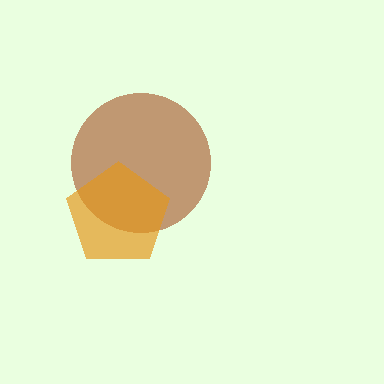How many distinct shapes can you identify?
There are 2 distinct shapes: a brown circle, an orange pentagon.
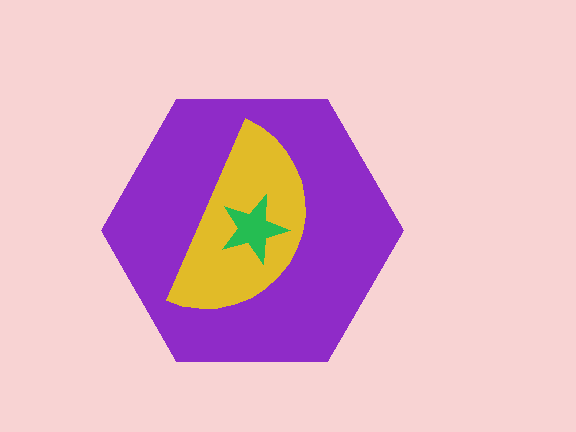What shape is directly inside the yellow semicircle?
The green star.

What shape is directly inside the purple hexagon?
The yellow semicircle.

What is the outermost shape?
The purple hexagon.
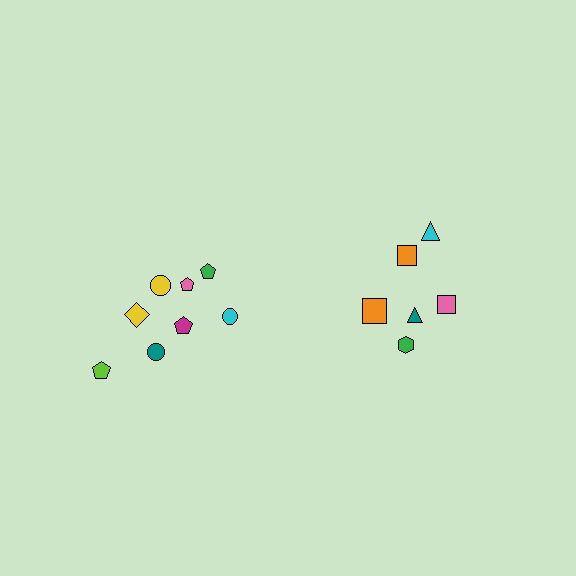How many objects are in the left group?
There are 8 objects.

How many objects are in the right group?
There are 6 objects.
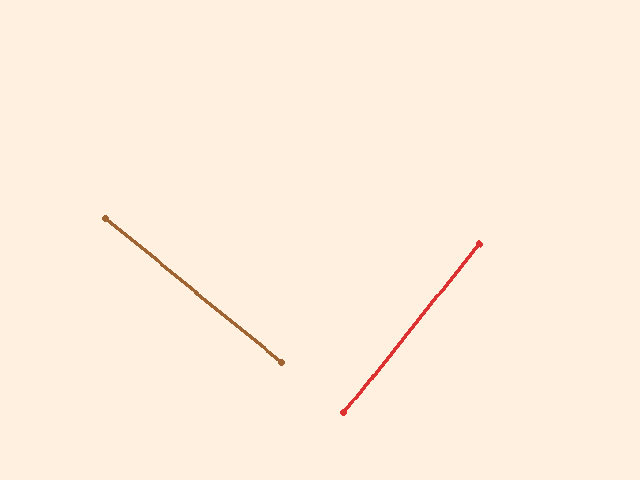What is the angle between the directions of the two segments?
Approximately 89 degrees.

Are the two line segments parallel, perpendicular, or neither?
Perpendicular — they meet at approximately 89°.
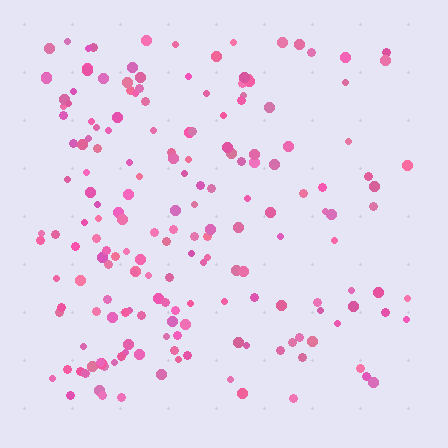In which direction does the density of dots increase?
From right to left, with the left side densest.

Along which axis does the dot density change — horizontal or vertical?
Horizontal.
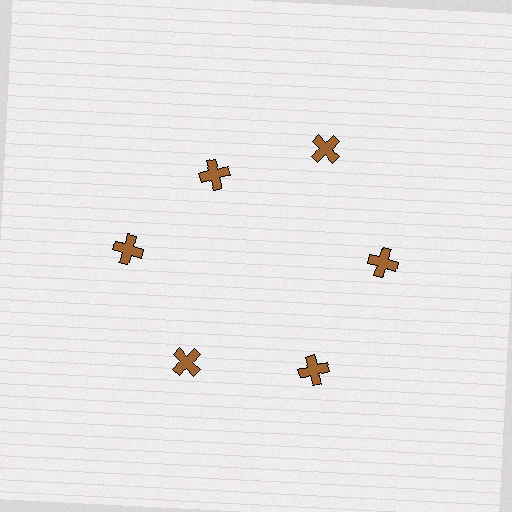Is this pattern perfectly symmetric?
No. The 6 brown crosses are arranged in a ring, but one element near the 11 o'clock position is pulled inward toward the center, breaking the 6-fold rotational symmetry.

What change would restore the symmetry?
The symmetry would be restored by moving it outward, back onto the ring so that all 6 crosses sit at equal angles and equal distance from the center.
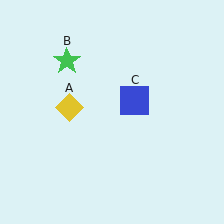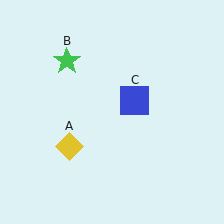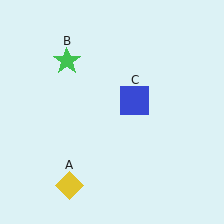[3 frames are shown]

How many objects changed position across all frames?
1 object changed position: yellow diamond (object A).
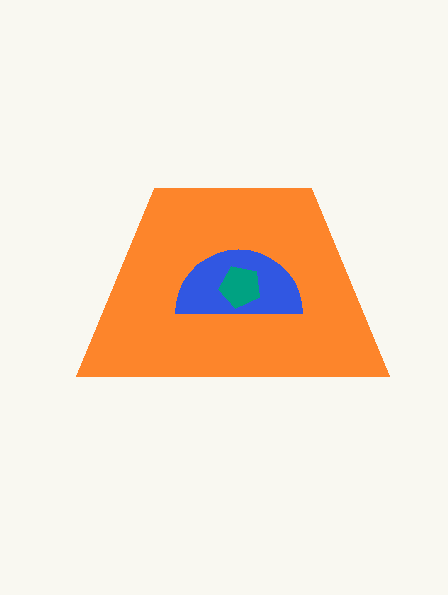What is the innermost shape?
The teal pentagon.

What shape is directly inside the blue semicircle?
The teal pentagon.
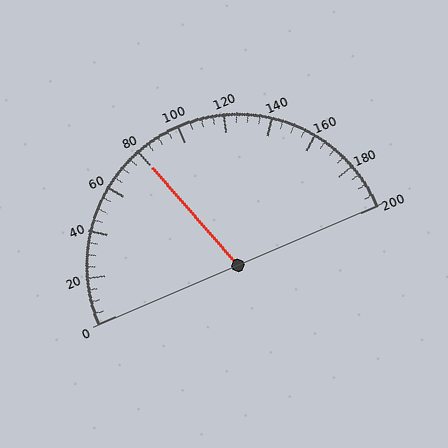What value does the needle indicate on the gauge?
The needle indicates approximately 80.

REQUIRED WORK >> Quote the records above exactly, leaving out any pictures.

REPLY TO THE TASK >>
How many distinct shapes can you identify?
There are 2 distinct shapes: a brown circle, an orange pentagon.
What shape is directly inside the yellow semicircle?
The green star.

What shape is directly inside the purple hexagon?
The yellow semicircle.

What is the outermost shape?
The purple hexagon.
How many objects are in the left group?
There are 8 objects.

How many objects are in the right group?
There are 6 objects.
What is the angle between the directions of the two segments?
Approximately 89 degrees.

Are the two line segments parallel, perpendicular, or neither?
Perpendicular — they meet at approximately 89°.
In which direction does the density of dots increase?
From right to left, with the left side densest.

Along which axis does the dot density change — horizontal or vertical?
Horizontal.
Is this pattern perfectly symmetric?
No. The 6 brown crosses are arranged in a ring, but one element near the 11 o'clock position is pulled inward toward the center, breaking the 6-fold rotational symmetry.

What change would restore the symmetry?
The symmetry would be restored by moving it outward, back onto the ring so that all 6 crosses sit at equal angles and equal distance from the center.
[3 frames are shown]

How many objects changed position across all frames?
1 object changed position: yellow diamond (object A).
What is the innermost shape?
The teal pentagon.

What shape is directly inside the blue semicircle?
The teal pentagon.
What value does the needle indicate on the gauge?
The needle indicates approximately 80.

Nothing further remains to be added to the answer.